--- begin ---

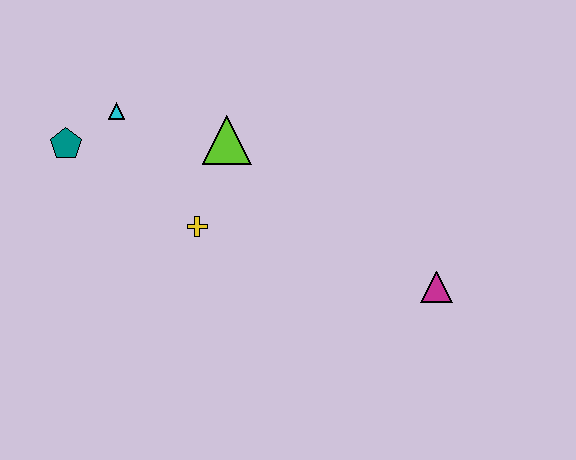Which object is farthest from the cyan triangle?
The magenta triangle is farthest from the cyan triangle.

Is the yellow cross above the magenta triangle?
Yes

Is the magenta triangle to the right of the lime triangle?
Yes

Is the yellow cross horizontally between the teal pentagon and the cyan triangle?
No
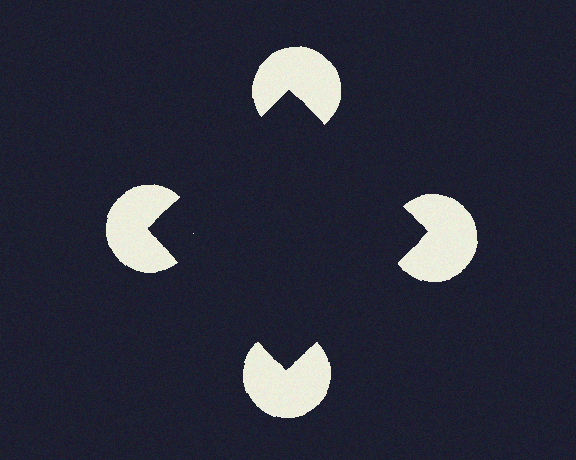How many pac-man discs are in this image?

--- end ---

The records shown above are to be repeated exactly, with the pictures left out.

**RESPONSE FOR THIS EXERCISE**.
Which object is farthest from the cyan triangle?
The magenta triangle is farthest from the cyan triangle.

Is the yellow cross above the magenta triangle?
Yes

Is the magenta triangle to the right of the lime triangle?
Yes

Is the yellow cross horizontally between the teal pentagon and the cyan triangle?
No
How many pac-man discs are in this image?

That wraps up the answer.